Problem: All of the listing below must be repeated word for word. Pictures are the only thing to omit.

Material shown:
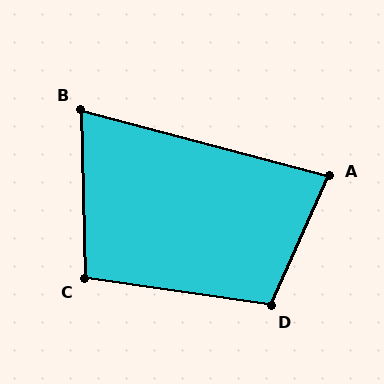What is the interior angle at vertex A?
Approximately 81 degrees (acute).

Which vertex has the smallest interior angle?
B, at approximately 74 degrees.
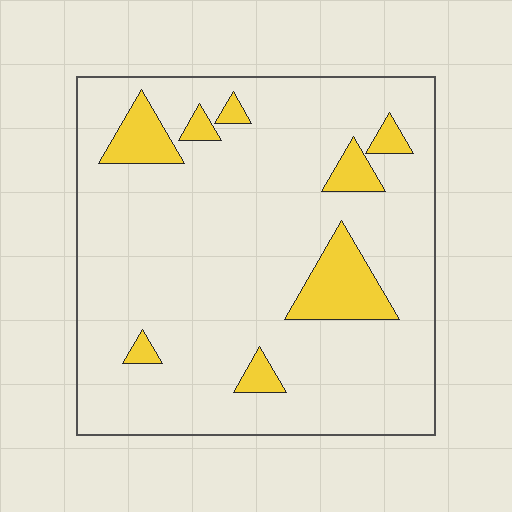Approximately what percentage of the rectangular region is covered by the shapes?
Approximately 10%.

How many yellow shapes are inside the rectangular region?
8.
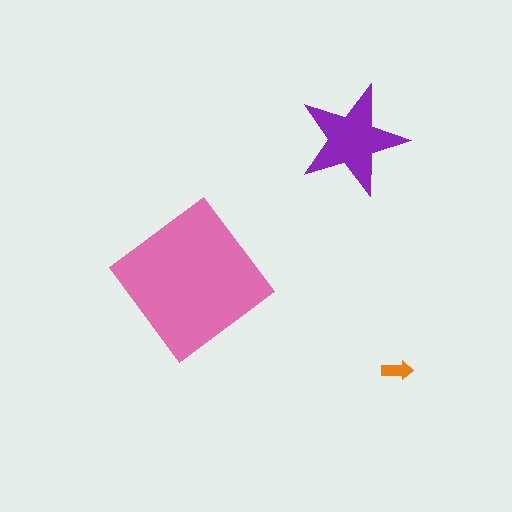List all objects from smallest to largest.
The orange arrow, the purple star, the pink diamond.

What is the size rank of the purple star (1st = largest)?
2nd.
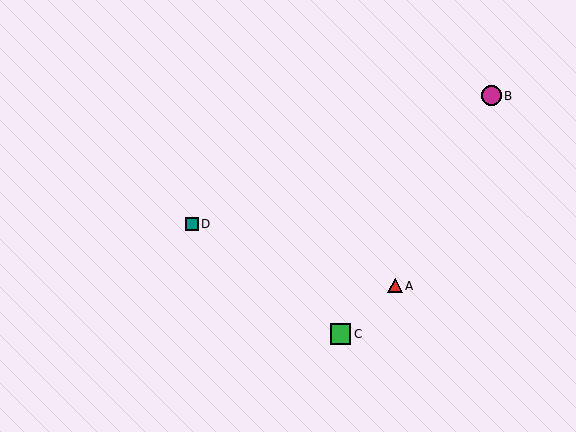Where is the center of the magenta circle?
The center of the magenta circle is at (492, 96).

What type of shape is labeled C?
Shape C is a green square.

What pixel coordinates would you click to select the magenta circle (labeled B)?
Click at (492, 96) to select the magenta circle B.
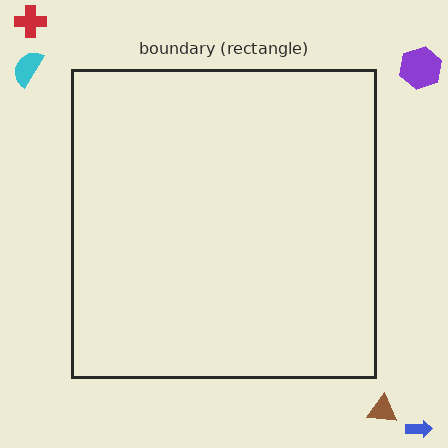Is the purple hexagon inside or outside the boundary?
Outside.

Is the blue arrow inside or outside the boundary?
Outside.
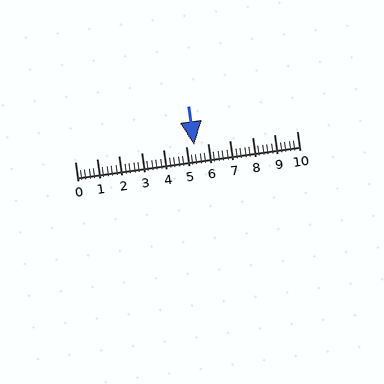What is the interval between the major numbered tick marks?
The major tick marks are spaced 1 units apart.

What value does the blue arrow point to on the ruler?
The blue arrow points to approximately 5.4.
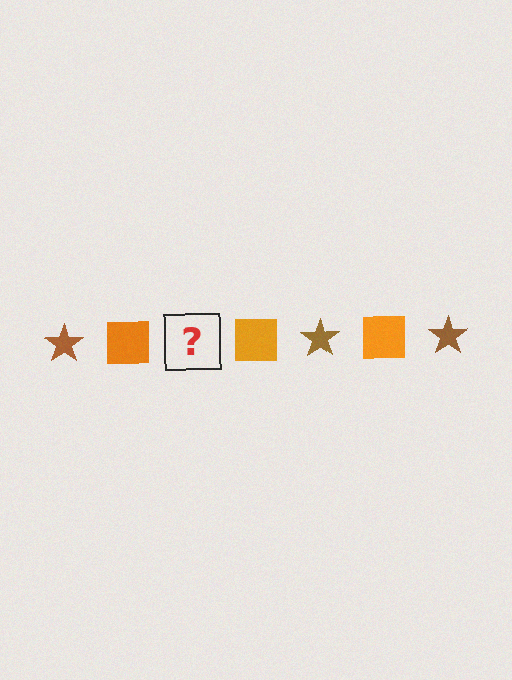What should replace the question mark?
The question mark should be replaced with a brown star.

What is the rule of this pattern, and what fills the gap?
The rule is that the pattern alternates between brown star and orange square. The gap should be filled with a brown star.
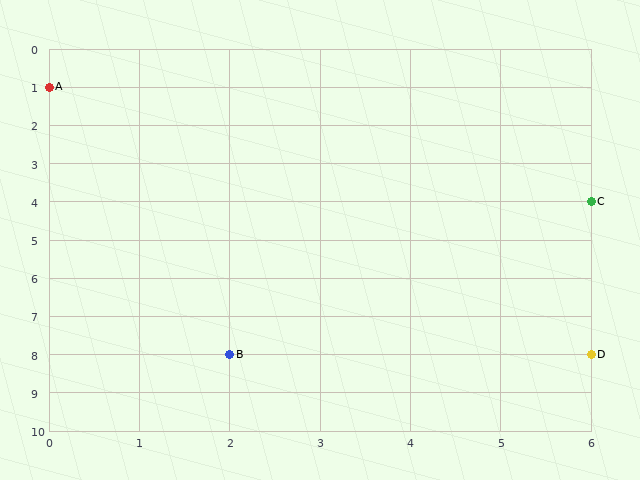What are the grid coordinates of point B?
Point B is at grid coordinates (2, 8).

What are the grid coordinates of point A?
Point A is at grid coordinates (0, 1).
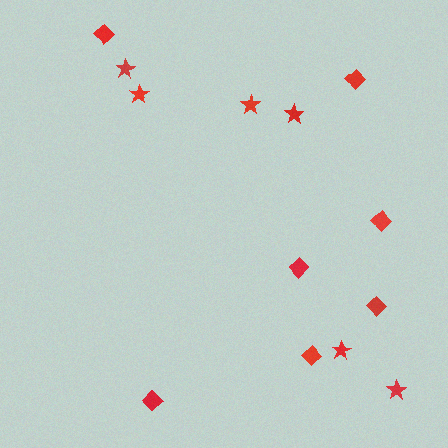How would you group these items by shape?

Exercise answer:
What is the interior angle at vertex A?
Approximately 81 degrees (acute).

Which vertex has the smallest interior angle?
B, at approximately 74 degrees.
Approximately what percentage of the rectangular region is covered by the shapes?
Approximately 10%.

How many yellow shapes are inside the rectangular region?
8.
List all objects from smallest to largest.
The orange arrow, the purple star, the pink diamond.

What is the size rank of the purple star (1st = largest)?
2nd.
Where is the center of the magenta circle?
The center of the magenta circle is at (492, 96).

What type of shape is labeled C?
Shape C is a green square.

What pixel coordinates would you click to select the magenta circle (labeled B)?
Click at (492, 96) to select the magenta circle B.
Is the purple hexagon inside or outside the boundary?
Outside.

Is the blue arrow inside or outside the boundary?
Outside.
What is the interval between the major numbered tick marks?
The major tick marks are spaced 1 units apart.

What value does the blue arrow point to on the ruler?
The blue arrow points to approximately 5.4.
What should replace the question mark?
The question mark should be replaced with a brown star.

What is the rule of this pattern, and what fills the gap?
The rule is that the pattern alternates between brown star and orange square. The gap should be filled with a brown star.
What are the grid coordinates of point B?
Point B is at grid coordinates (2, 8).

What are the grid coordinates of point A?
Point A is at grid coordinates (0, 1).
How would you group these items by shape?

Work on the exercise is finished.